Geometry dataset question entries
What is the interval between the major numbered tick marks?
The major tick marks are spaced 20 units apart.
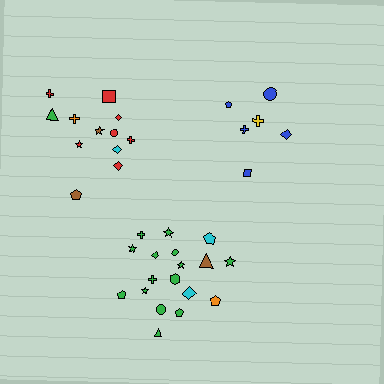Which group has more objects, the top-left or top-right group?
The top-left group.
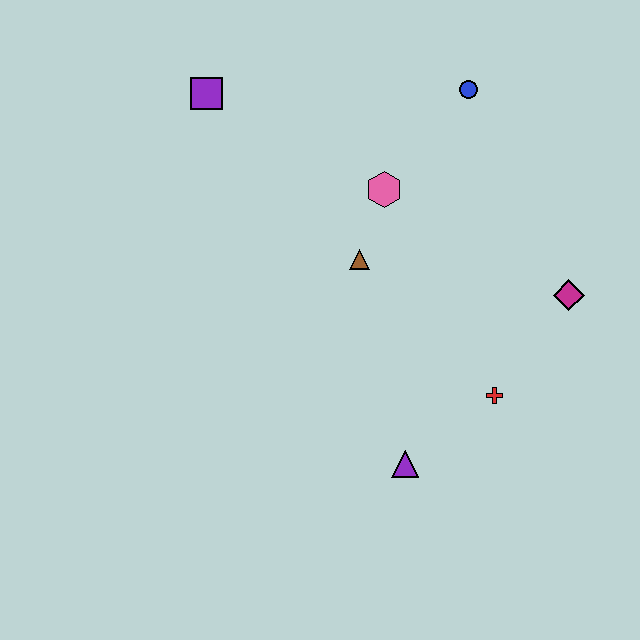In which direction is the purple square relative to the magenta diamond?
The purple square is to the left of the magenta diamond.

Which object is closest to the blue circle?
The pink hexagon is closest to the blue circle.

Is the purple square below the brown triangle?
No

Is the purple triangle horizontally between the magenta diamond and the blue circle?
No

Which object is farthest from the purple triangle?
The purple square is farthest from the purple triangle.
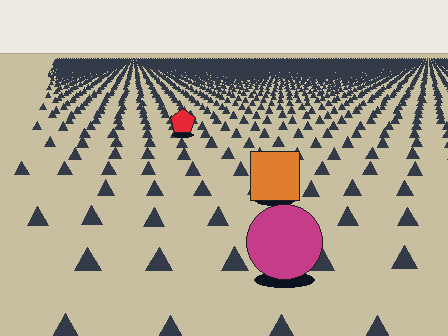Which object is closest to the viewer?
The magenta circle is closest. The texture marks near it are larger and more spread out.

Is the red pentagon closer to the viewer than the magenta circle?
No. The magenta circle is closer — you can tell from the texture gradient: the ground texture is coarser near it.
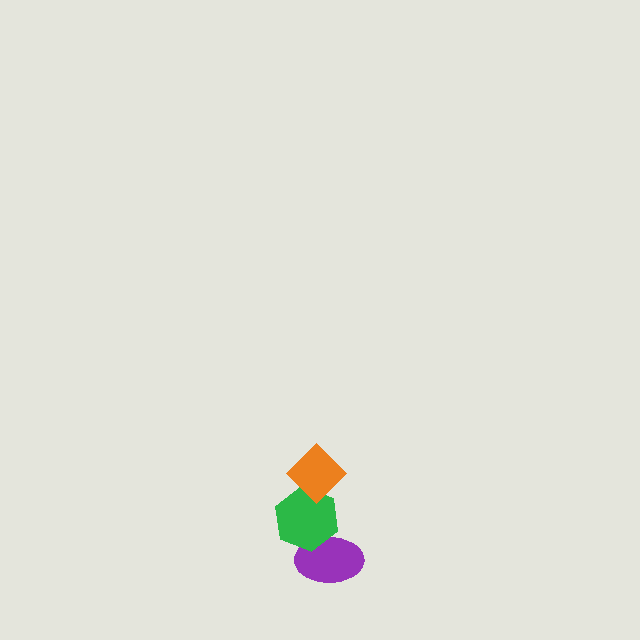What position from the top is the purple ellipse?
The purple ellipse is 3rd from the top.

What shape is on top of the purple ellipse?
The green hexagon is on top of the purple ellipse.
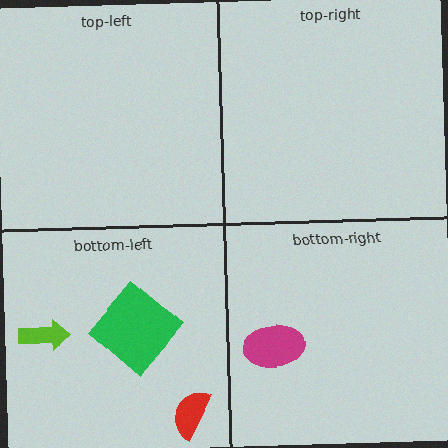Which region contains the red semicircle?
The bottom-left region.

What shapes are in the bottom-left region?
The lime arrow, the red semicircle, the green diamond.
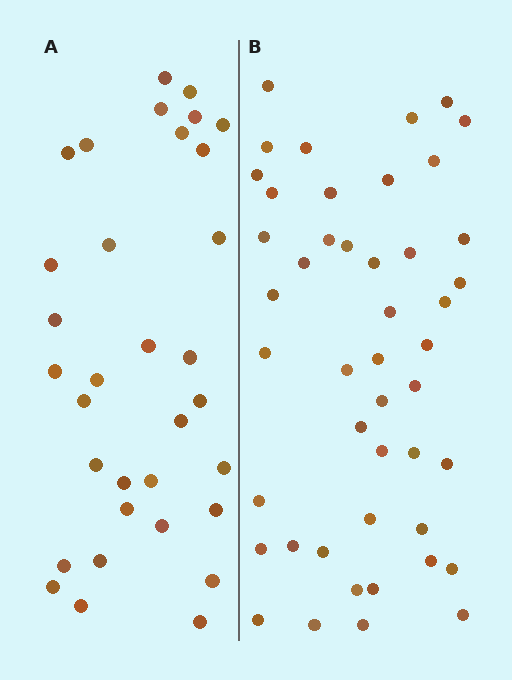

# What the task requires
Write out the material above once more, exactly as it reads, with no pictures.

# Written solution
What is the interval between the major numbered tick marks?
The major tick marks are spaced 20 units apart.
Which group has more objects, the top-left or top-right group?
The top-left group.
In which direction is the purple square relative to the magenta diamond?
The purple square is to the left of the magenta diamond.

Which object is closest to the blue circle?
The pink hexagon is closest to the blue circle.

Is the purple square below the brown triangle?
No

Is the purple triangle horizontally between the magenta diamond and the blue circle?
No

Which object is farthest from the purple triangle?
The purple square is farthest from the purple triangle.
Which object is closest to the viewer?
The magenta circle is closest. The texture marks near it are larger and more spread out.

Is the red pentagon closer to the viewer than the magenta circle?
No. The magenta circle is closer — you can tell from the texture gradient: the ground texture is coarser near it.
What position from the top is the purple ellipse?
The purple ellipse is 3rd from the top.

What shape is on top of the purple ellipse?
The green hexagon is on top of the purple ellipse.
Which region contains the red semicircle?
The bottom-left region.

What shapes are in the bottom-left region?
The lime arrow, the red semicircle, the green diamond.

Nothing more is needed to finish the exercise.